__To do__:
Only the lines from the one containing "How many objects" through the end of the records should be retyped, exactly and including both ends; pictures stay out.

--

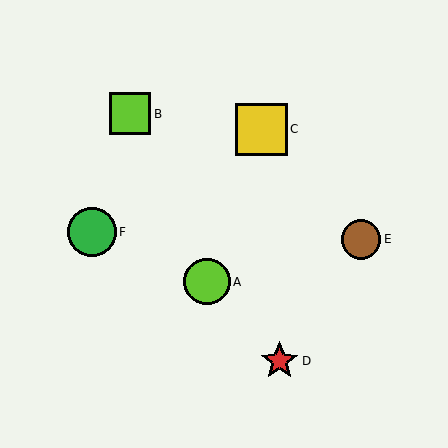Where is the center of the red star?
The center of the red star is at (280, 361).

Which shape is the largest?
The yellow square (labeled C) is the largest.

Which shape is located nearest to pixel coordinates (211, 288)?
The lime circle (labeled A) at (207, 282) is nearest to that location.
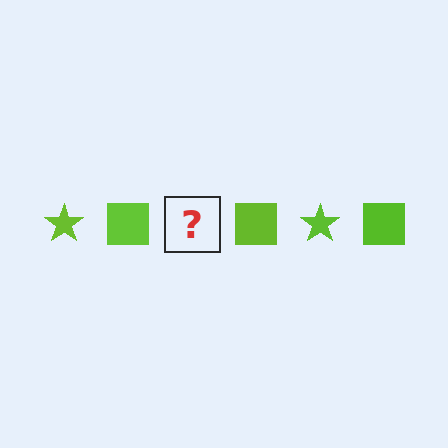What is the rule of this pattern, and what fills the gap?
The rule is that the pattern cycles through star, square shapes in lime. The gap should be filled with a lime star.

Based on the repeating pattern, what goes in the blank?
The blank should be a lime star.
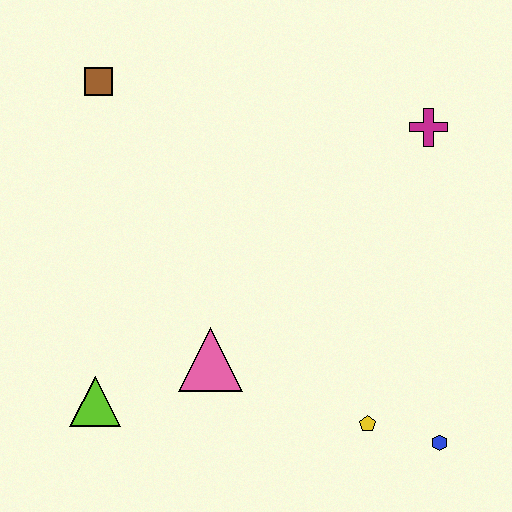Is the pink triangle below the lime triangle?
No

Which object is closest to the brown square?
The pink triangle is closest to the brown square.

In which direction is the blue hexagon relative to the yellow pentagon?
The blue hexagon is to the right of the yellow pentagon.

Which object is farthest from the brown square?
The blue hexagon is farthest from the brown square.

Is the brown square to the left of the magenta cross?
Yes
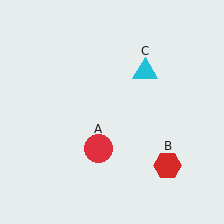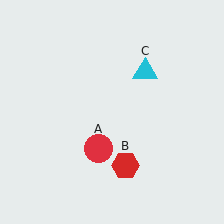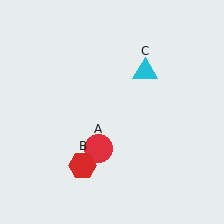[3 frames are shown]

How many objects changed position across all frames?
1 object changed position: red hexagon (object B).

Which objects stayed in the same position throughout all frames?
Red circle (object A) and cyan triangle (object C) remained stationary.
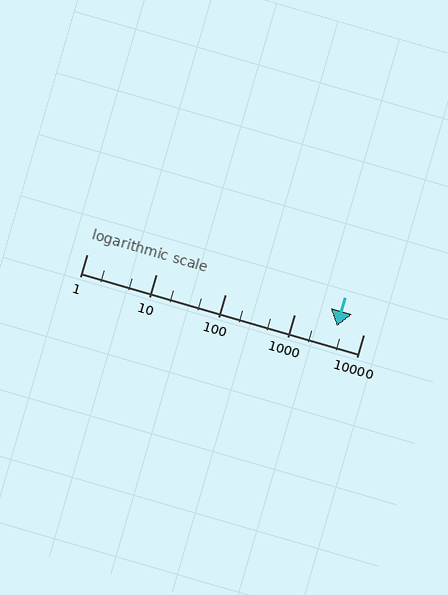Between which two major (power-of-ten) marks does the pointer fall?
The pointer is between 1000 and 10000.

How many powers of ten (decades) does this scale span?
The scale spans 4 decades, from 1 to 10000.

--

__Result of this exercise__:
How many objects changed position across all frames?
1 object changed position: red hexagon (object B).

Which objects stayed in the same position throughout all frames?
Red circle (object A) and cyan triangle (object C) remained stationary.
Between which two major (power-of-ten) marks does the pointer fall?
The pointer is between 1000 and 10000.

How many powers of ten (decades) does this scale span?
The scale spans 4 decades, from 1 to 10000.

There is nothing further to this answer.